### PROVIDED MATERIAL
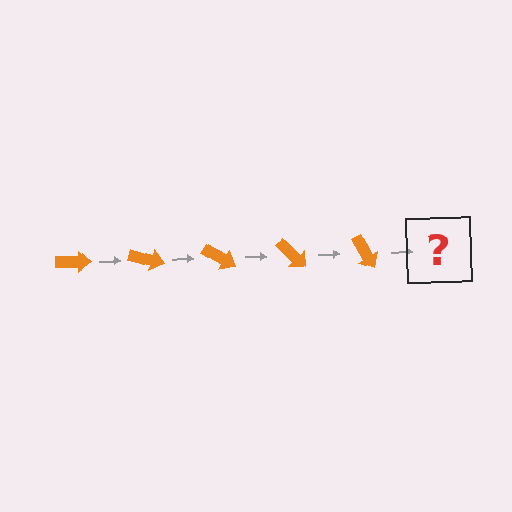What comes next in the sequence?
The next element should be an orange arrow rotated 75 degrees clockwise.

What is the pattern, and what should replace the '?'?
The pattern is that the arrow rotates 15 degrees clockwise each step. The '?' should be an orange arrow rotated 75 degrees clockwise.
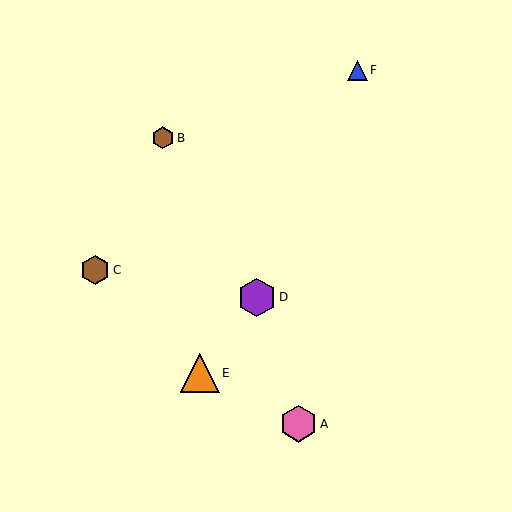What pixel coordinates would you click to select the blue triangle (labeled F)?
Click at (357, 70) to select the blue triangle F.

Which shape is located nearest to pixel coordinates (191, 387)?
The orange triangle (labeled E) at (200, 373) is nearest to that location.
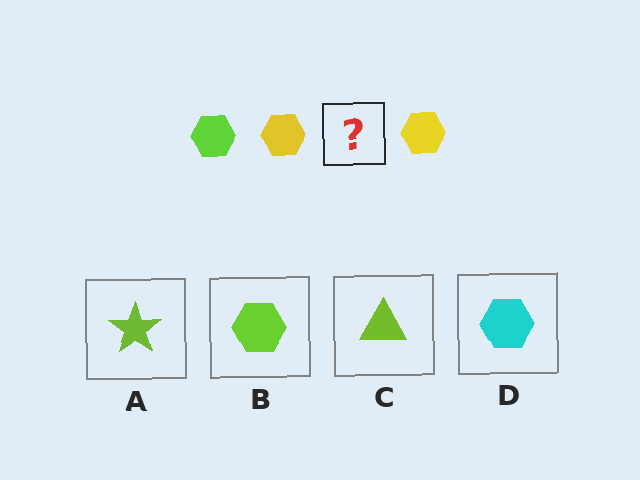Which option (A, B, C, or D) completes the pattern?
B.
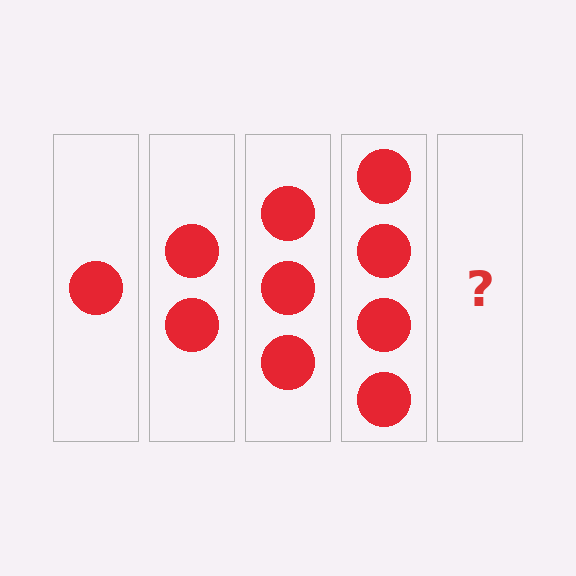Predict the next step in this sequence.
The next step is 5 circles.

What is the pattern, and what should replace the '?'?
The pattern is that each step adds one more circle. The '?' should be 5 circles.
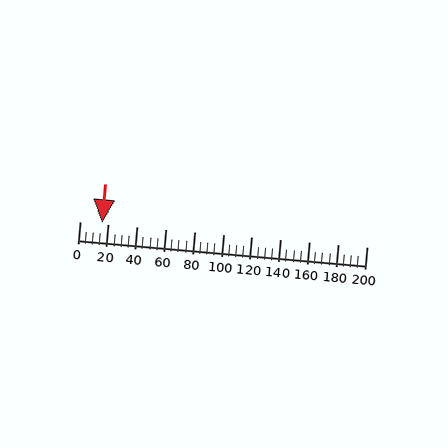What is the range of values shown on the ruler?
The ruler shows values from 0 to 200.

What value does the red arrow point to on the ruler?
The red arrow points to approximately 15.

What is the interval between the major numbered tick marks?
The major tick marks are spaced 20 units apart.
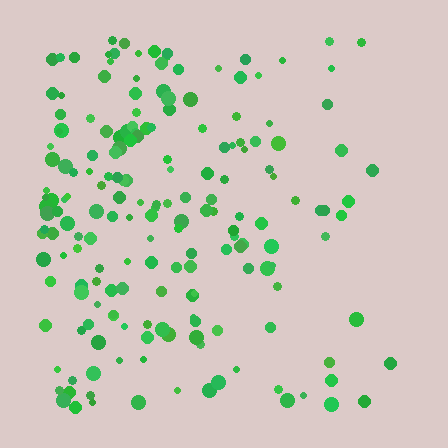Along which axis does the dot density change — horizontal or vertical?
Horizontal.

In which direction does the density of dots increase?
From right to left, with the left side densest.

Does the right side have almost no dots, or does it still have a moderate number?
Still a moderate number, just noticeably fewer than the left.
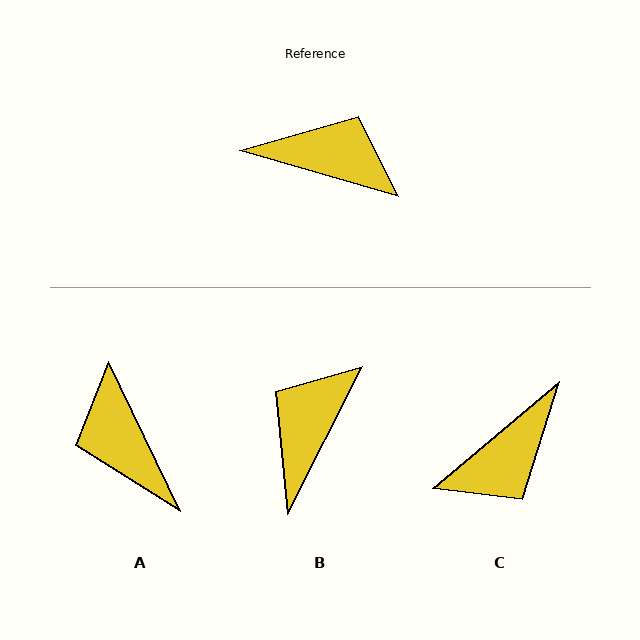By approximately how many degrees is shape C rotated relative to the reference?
Approximately 124 degrees clockwise.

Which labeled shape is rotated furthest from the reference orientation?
A, about 132 degrees away.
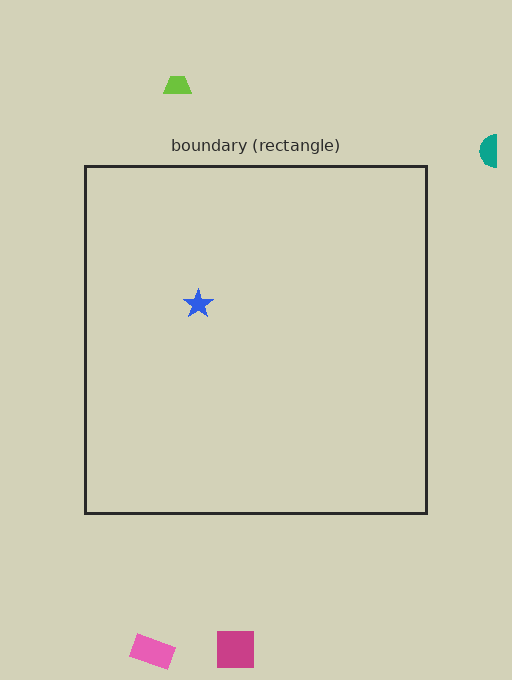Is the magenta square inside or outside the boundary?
Outside.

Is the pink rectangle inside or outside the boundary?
Outside.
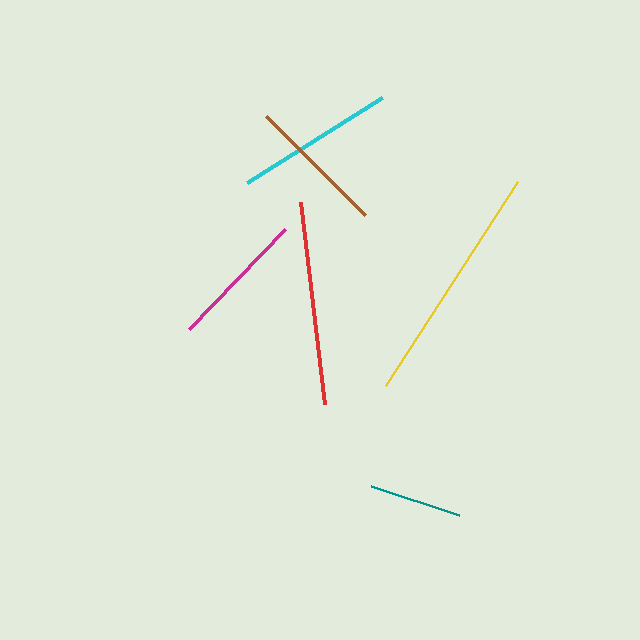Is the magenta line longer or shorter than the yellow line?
The yellow line is longer than the magenta line.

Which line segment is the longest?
The yellow line is the longest at approximately 243 pixels.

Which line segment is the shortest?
The teal line is the shortest at approximately 92 pixels.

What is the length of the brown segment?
The brown segment is approximately 140 pixels long.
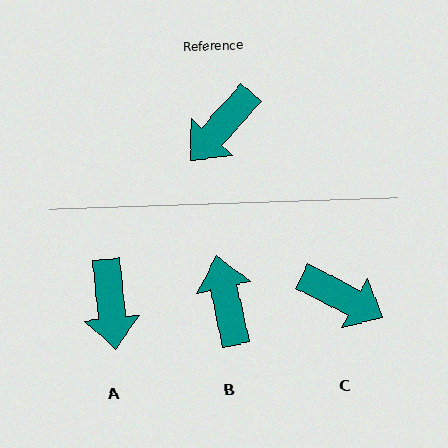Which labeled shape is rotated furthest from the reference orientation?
B, about 126 degrees away.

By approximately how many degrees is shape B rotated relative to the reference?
Approximately 126 degrees clockwise.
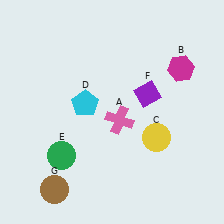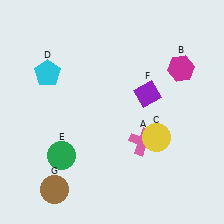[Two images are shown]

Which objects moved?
The objects that moved are: the pink cross (A), the cyan pentagon (D).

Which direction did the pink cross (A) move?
The pink cross (A) moved down and to the right.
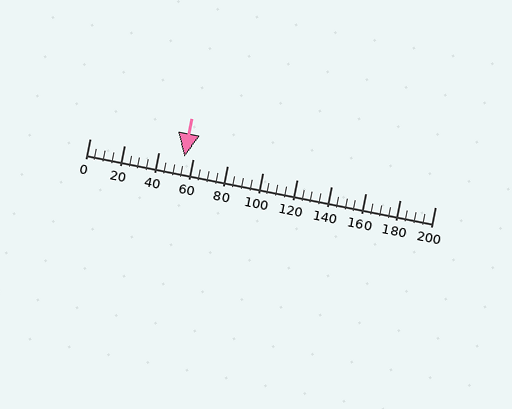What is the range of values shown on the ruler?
The ruler shows values from 0 to 200.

### STATED TASK
Copy out the entries verbatim and leave the images out.

### COMPLETED TASK
What comes next in the sequence?
The next element should be an orange arrow rotated 75 degrees clockwise.

What is the pattern, and what should replace the '?'?
The pattern is that the arrow rotates 15 degrees clockwise each step. The '?' should be an orange arrow rotated 75 degrees clockwise.
What pixel coordinates would you click to select the blue triangle (labeled F)?
Click at (357, 70) to select the blue triangle F.

Which shape is located nearest to pixel coordinates (191, 387)?
The orange triangle (labeled E) at (200, 373) is nearest to that location.
Which option (A, B, C, or D) completes the pattern?
B.
Predict the next step in this sequence.
The next step is 5 circles.

What is the pattern, and what should replace the '?'?
The pattern is that each step adds one more circle. The '?' should be 5 circles.
What is the range of values shown on the ruler?
The ruler shows values from 0 to 200.

What value does the red arrow point to on the ruler?
The red arrow points to approximately 15.

What is the interval between the major numbered tick marks?
The major tick marks are spaced 20 units apart.
Along which axis does the dot density change — horizontal or vertical?
Horizontal.

In which direction does the density of dots increase?
From right to left, with the left side densest.

Does the right side have almost no dots, or does it still have a moderate number?
Still a moderate number, just noticeably fewer than the left.
By approximately how many degrees is shape C rotated relative to the reference?
Approximately 124 degrees clockwise.

Which labeled shape is rotated furthest from the reference orientation?
A, about 132 degrees away.
Is the magenta square inside or outside the boundary?
Outside.

Is the pink rectangle inside or outside the boundary?
Outside.
Is the magenta line longer or shorter than the yellow line?
The yellow line is longer than the magenta line.

Which line segment is the longest?
The yellow line is the longest at approximately 243 pixels.

Which line segment is the shortest?
The teal line is the shortest at approximately 92 pixels.

What is the length of the brown segment?
The brown segment is approximately 140 pixels long.
Which labeled shape is rotated furthest from the reference orientation?
B, about 126 degrees away.

By approximately how many degrees is shape B rotated relative to the reference?
Approximately 126 degrees clockwise.
[Two images are shown]

Which objects moved?
The objects that moved are: the pink cross (A), the cyan pentagon (D).

Which direction did the pink cross (A) move?
The pink cross (A) moved down and to the right.
What is the range of values shown on the ruler?
The ruler shows values from 0 to 200.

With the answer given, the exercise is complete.